* _To be done_
What is needed is an exact repeat of the lines from the line containing "Is the teal circle" through the final line of the entries below, and nothing else.

▬▬▬▬▬▬▬▬▬▬

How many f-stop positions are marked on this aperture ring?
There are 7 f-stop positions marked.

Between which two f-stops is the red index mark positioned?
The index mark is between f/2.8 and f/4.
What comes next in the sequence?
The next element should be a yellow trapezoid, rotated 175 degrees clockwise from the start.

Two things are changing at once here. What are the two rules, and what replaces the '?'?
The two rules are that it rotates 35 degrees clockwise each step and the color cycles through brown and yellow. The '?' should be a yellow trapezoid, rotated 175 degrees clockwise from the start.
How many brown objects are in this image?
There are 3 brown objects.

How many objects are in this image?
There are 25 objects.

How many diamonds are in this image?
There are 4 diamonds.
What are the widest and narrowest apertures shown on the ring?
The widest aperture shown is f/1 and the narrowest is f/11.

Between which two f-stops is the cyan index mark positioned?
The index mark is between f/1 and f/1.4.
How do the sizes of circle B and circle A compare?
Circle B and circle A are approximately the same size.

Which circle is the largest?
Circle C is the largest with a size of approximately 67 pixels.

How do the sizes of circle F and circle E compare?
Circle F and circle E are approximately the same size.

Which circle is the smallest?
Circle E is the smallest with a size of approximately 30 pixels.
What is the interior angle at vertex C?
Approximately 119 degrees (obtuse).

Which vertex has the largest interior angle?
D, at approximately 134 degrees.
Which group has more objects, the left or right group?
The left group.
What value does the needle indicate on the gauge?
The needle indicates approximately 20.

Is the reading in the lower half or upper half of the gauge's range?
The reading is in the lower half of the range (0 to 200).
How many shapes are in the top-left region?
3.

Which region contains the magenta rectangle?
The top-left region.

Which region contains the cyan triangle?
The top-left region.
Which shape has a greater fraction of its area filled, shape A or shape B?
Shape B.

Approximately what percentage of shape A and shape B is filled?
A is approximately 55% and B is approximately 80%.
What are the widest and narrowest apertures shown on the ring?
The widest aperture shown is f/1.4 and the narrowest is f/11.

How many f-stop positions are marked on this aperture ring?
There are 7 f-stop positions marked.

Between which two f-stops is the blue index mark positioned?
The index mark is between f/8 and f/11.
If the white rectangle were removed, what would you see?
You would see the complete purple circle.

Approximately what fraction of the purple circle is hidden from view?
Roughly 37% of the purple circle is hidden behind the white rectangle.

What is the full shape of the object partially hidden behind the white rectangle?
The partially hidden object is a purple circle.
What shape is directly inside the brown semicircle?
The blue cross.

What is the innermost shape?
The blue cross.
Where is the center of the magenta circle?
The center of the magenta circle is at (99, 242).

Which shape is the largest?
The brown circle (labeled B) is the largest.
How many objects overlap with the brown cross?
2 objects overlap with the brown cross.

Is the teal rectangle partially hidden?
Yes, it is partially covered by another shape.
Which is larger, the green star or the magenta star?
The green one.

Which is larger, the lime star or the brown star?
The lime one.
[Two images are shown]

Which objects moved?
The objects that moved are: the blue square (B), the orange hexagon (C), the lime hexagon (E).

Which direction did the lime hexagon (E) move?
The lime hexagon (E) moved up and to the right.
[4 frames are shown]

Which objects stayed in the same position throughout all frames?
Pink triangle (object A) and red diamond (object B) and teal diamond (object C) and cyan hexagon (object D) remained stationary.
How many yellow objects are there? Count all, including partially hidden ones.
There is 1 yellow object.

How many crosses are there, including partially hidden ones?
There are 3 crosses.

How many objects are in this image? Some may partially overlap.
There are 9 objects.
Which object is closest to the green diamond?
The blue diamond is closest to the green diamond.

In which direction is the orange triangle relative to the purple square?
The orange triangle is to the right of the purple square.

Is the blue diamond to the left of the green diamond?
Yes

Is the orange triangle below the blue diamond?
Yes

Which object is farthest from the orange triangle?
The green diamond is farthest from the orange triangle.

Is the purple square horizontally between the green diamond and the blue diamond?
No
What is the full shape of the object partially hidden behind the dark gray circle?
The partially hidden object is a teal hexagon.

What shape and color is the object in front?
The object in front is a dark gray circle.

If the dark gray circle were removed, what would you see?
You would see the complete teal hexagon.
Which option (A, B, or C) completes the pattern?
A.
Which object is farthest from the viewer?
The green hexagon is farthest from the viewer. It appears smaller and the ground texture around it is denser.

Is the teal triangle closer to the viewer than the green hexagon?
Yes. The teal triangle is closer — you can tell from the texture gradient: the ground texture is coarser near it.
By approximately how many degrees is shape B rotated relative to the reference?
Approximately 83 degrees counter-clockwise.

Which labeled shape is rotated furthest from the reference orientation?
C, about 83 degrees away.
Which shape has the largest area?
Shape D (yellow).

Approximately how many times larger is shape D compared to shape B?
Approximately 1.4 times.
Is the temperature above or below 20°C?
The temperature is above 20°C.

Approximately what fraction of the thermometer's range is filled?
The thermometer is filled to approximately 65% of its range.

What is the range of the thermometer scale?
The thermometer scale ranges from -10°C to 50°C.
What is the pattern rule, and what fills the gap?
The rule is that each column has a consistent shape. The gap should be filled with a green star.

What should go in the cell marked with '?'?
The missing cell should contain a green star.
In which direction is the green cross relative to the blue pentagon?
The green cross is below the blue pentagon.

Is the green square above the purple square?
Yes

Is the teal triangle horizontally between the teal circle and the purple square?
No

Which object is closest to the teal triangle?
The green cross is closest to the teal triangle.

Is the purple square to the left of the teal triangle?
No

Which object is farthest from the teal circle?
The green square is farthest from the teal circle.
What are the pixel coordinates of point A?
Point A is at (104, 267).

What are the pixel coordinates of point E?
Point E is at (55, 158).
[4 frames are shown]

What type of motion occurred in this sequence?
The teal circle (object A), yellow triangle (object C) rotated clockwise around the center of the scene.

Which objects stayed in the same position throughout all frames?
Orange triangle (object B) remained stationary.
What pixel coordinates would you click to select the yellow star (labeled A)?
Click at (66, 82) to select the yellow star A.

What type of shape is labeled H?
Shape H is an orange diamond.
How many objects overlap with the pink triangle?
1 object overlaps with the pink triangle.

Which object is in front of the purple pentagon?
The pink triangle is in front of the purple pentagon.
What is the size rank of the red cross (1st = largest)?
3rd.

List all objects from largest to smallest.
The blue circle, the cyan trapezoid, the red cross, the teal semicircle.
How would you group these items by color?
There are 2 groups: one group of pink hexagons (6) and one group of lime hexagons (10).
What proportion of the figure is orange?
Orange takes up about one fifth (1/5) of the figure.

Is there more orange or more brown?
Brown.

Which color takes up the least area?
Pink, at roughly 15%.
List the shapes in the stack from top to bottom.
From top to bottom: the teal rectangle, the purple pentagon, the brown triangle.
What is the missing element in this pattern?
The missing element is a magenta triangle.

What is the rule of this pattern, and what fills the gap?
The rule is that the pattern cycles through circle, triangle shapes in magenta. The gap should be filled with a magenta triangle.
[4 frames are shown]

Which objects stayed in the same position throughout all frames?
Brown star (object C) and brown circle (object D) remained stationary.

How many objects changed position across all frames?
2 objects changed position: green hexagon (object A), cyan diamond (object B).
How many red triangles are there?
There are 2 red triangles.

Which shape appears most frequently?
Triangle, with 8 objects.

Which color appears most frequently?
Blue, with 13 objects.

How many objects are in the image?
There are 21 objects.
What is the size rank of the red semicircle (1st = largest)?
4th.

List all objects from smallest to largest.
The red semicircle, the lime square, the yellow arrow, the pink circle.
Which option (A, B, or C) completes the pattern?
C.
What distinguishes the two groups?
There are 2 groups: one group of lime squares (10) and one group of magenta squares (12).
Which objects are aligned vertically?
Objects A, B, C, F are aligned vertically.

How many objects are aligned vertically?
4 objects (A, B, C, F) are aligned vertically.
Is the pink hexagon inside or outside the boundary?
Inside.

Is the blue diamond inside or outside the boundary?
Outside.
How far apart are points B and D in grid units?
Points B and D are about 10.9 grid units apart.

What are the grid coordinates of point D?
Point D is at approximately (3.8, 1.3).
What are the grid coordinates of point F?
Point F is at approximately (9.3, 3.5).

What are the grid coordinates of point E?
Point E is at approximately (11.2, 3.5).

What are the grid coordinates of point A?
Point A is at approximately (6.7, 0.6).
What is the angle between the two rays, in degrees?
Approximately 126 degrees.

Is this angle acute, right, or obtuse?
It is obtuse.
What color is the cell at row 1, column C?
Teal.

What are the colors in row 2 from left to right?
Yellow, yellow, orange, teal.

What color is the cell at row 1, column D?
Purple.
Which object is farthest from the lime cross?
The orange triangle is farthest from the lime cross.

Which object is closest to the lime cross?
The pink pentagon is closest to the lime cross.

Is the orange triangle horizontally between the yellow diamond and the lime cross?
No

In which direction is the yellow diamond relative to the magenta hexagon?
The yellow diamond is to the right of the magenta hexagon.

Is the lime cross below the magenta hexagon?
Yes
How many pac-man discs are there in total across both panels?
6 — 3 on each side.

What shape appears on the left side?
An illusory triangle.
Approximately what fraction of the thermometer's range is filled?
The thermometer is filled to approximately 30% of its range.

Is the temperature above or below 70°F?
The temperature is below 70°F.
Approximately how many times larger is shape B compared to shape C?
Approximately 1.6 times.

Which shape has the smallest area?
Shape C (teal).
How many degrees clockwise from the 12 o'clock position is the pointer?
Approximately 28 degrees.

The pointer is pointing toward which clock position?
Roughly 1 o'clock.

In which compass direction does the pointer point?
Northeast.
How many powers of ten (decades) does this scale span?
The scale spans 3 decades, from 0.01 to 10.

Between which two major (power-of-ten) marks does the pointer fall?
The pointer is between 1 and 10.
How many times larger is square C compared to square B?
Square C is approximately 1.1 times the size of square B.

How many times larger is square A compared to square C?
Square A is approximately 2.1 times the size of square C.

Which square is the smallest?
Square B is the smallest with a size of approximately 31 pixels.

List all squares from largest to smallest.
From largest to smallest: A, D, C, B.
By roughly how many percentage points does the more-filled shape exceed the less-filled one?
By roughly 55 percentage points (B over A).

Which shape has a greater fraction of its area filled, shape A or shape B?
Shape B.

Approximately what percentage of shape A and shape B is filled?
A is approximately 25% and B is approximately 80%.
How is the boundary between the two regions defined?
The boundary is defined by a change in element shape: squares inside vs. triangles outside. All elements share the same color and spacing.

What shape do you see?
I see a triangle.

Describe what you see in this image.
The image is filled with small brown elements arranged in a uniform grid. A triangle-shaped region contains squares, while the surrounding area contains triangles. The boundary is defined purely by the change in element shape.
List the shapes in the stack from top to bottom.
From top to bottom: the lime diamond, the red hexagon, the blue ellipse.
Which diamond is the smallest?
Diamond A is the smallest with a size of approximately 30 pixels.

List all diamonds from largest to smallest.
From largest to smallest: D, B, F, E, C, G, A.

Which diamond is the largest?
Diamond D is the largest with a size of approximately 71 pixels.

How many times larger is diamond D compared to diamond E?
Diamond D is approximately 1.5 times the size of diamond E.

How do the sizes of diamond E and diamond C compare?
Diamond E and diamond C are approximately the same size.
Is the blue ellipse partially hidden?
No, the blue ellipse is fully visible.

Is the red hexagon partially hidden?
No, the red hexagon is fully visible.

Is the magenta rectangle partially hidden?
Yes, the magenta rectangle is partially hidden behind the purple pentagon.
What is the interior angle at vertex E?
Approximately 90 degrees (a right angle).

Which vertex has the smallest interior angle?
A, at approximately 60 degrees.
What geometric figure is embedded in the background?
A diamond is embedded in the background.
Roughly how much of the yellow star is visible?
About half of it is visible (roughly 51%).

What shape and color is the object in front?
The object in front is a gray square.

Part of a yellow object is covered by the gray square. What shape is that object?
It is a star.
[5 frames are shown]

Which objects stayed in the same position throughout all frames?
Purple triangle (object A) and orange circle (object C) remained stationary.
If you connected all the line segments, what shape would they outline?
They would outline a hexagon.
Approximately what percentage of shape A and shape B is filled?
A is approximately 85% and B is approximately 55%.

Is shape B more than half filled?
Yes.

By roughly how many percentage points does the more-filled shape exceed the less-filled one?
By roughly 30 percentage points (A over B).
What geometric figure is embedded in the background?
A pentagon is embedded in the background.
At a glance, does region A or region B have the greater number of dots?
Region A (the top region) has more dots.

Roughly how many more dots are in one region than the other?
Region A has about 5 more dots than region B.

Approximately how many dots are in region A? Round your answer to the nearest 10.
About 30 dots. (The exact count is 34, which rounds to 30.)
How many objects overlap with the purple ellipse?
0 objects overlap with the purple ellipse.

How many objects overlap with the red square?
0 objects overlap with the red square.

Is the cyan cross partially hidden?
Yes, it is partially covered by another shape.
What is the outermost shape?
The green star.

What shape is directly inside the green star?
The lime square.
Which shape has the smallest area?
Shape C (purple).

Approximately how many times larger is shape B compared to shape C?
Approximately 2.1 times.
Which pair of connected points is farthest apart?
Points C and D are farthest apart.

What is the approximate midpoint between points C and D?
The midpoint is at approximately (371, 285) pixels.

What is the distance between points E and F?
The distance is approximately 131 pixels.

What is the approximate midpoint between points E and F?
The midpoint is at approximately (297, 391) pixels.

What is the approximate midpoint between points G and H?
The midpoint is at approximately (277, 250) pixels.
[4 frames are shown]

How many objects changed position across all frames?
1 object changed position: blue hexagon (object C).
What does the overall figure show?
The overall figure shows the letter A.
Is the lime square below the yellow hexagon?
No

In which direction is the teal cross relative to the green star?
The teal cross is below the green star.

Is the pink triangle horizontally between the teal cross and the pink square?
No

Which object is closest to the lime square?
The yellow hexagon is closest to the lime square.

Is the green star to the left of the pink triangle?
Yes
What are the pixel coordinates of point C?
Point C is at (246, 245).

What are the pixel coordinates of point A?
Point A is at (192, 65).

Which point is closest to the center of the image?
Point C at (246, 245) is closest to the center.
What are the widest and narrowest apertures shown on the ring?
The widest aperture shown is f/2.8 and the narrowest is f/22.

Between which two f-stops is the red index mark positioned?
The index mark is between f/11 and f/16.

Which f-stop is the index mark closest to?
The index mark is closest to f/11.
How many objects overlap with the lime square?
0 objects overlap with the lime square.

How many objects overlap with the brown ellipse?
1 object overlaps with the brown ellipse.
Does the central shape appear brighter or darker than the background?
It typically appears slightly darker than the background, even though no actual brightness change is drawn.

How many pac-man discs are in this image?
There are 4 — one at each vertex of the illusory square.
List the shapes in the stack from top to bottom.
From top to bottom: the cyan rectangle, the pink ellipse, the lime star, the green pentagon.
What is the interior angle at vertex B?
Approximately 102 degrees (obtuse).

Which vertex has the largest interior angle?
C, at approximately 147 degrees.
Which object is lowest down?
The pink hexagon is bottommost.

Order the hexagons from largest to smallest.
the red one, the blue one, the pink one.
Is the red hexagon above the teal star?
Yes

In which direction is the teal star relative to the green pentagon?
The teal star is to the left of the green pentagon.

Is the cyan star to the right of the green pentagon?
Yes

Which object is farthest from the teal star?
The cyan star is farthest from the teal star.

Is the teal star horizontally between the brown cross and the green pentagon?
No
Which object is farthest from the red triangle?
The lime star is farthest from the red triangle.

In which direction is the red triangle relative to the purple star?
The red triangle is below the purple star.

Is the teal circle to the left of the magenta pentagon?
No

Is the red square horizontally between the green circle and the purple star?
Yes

▬▬▬▬▬▬▬▬▬▬

* _Exercise answer_
Is the teal circle to the left of the magenta pentagon?
No

Is the red square horizontally between the green circle and the purple star?
Yes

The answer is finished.